#### EXERCISE
Extract the line that contains "How does the" and every line after it through the end of the records below, exactly as written, leaving out any pictures.

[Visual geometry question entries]
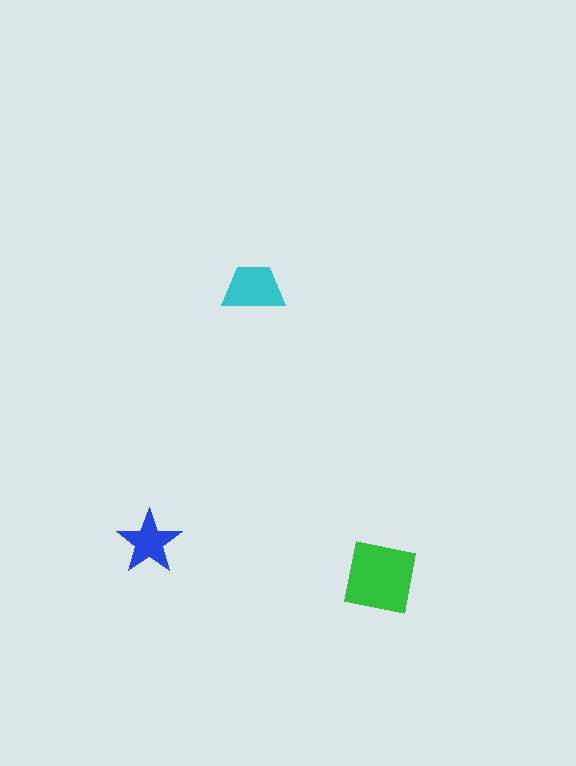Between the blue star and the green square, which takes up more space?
The green square.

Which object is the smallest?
The blue star.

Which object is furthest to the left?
The blue star is leftmost.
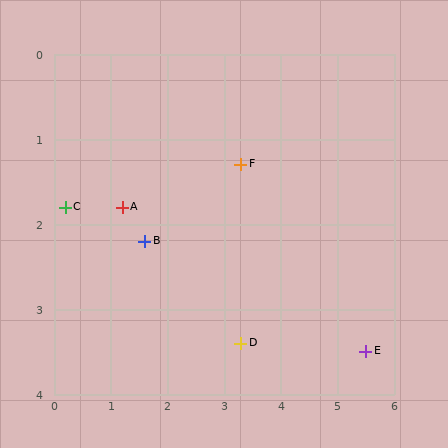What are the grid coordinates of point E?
Point E is at approximately (5.5, 3.5).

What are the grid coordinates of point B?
Point B is at approximately (1.6, 2.2).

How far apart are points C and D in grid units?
Points C and D are about 3.5 grid units apart.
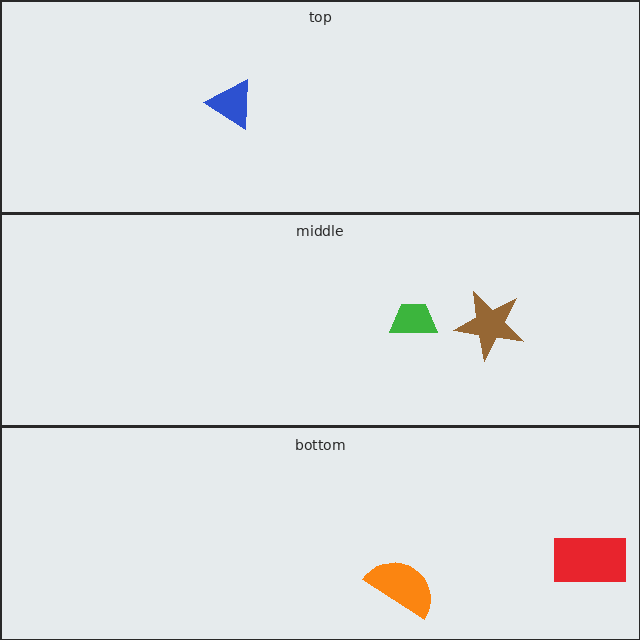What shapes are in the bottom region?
The red rectangle, the orange semicircle.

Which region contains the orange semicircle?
The bottom region.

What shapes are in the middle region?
The brown star, the green trapezoid.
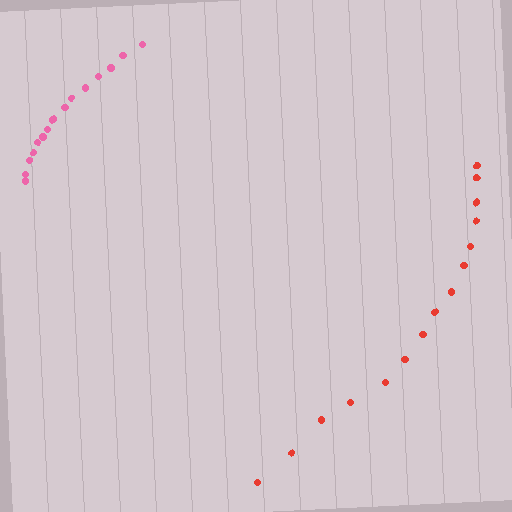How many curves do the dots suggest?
There are 2 distinct paths.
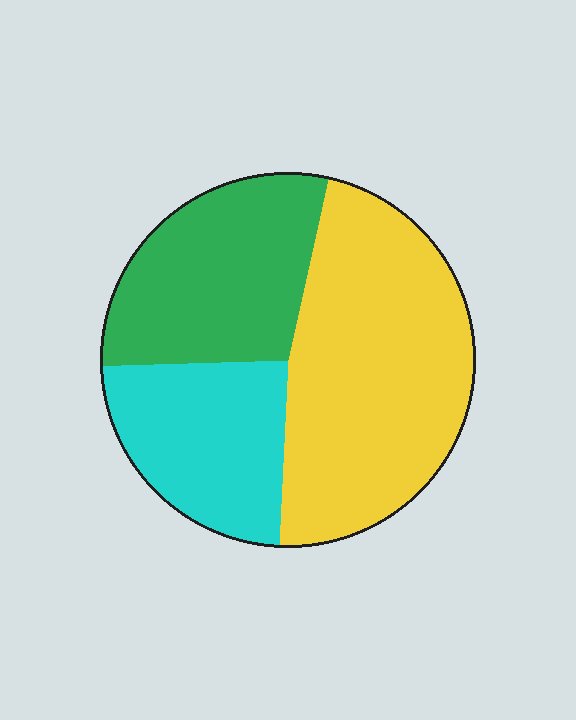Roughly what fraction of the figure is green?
Green covers about 30% of the figure.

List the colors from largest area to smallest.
From largest to smallest: yellow, green, cyan.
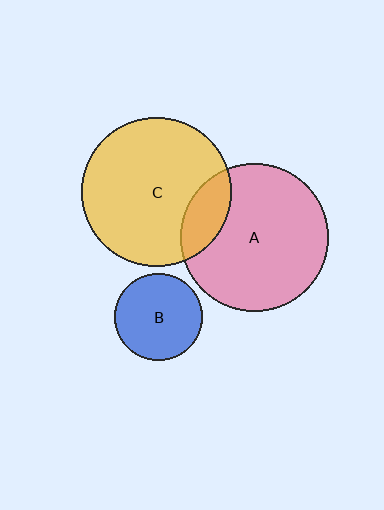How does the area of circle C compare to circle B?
Approximately 2.9 times.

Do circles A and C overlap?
Yes.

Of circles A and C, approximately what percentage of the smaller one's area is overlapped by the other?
Approximately 15%.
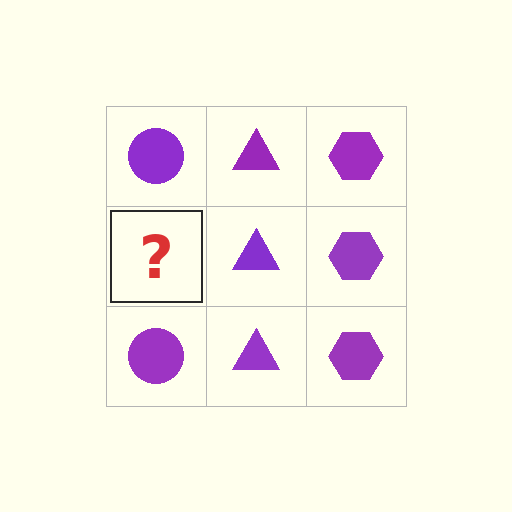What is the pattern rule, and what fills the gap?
The rule is that each column has a consistent shape. The gap should be filled with a purple circle.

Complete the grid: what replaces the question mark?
The question mark should be replaced with a purple circle.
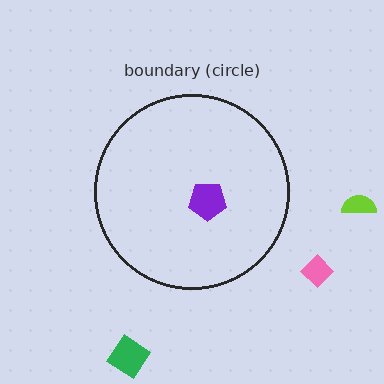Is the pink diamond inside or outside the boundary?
Outside.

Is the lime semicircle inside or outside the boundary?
Outside.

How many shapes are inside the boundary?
1 inside, 3 outside.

#### ANSWER BELOW
How does the area of circle C compare to circle B?
Approximately 2.9 times.

Do circles A and C overlap?
Yes.

Of circles A and C, approximately what percentage of the smaller one's area is overlapped by the other?
Approximately 15%.
What is the pattern rule, and what fills the gap?
The rule is that each column has a consistent shape. The gap should be filled with a purple circle.

Complete the grid: what replaces the question mark?
The question mark should be replaced with a purple circle.
Is the pink diamond inside or outside the boundary?
Outside.

Is the lime semicircle inside or outside the boundary?
Outside.

How many shapes are inside the boundary?
1 inside, 3 outside.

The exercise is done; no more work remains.